### [Requirements]
Return the lines from the line containing "In which direction" through the line containing "Is the teal" exactly. No other line should appear in the answer.

### [Stored records]
-.-.-
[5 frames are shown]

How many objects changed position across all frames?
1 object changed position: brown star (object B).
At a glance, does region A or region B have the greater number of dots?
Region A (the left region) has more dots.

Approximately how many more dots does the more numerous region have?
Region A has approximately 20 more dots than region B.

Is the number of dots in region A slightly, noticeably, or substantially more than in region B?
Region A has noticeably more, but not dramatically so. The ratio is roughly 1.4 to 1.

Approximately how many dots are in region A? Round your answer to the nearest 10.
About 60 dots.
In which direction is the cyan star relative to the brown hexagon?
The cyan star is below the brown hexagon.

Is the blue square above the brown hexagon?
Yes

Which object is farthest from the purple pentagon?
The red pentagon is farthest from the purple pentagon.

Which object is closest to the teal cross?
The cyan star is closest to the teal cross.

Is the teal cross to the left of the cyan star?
-.-.-
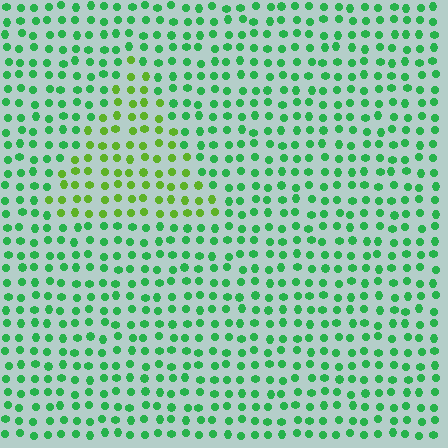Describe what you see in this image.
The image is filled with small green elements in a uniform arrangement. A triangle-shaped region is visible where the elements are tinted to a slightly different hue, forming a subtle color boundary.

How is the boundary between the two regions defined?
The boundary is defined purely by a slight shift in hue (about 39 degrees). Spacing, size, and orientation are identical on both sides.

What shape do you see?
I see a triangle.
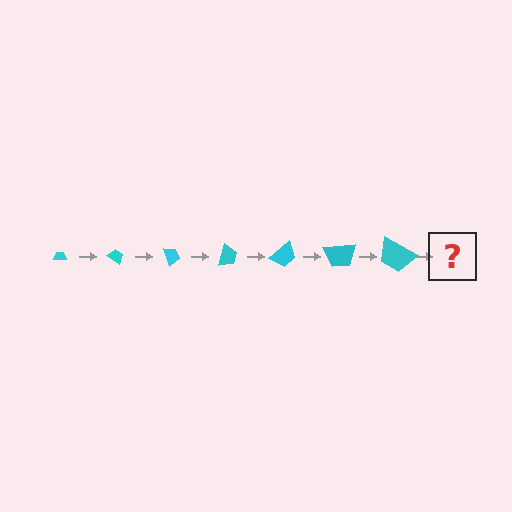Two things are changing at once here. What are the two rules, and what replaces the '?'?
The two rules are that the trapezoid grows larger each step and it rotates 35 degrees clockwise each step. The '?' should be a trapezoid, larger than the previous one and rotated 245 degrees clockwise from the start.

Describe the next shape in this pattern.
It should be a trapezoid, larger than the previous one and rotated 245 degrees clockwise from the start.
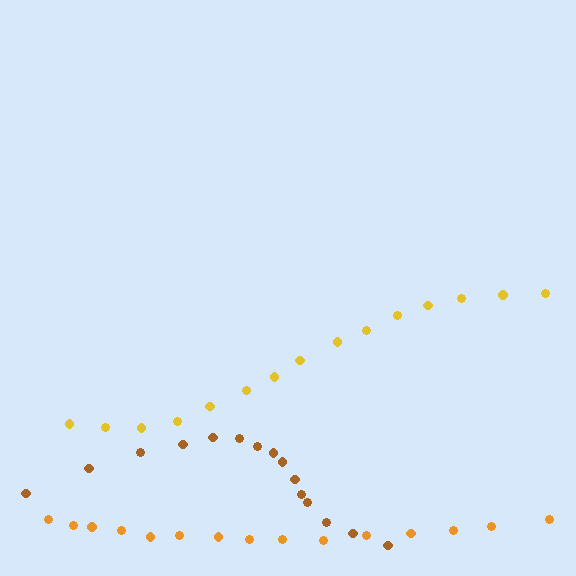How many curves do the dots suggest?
-.-.-
### [Expected answer]
In which direction is the cyan star relative to the brown hexagon?
The cyan star is below the brown hexagon.

Is the blue square above the brown hexagon?
Yes

Which object is farthest from the purple pentagon?
The red pentagon is farthest from the purple pentagon.

Which object is closest to the teal cross?
The cyan star is closest to the teal cross.

Is the teal cross to the left of the cyan star?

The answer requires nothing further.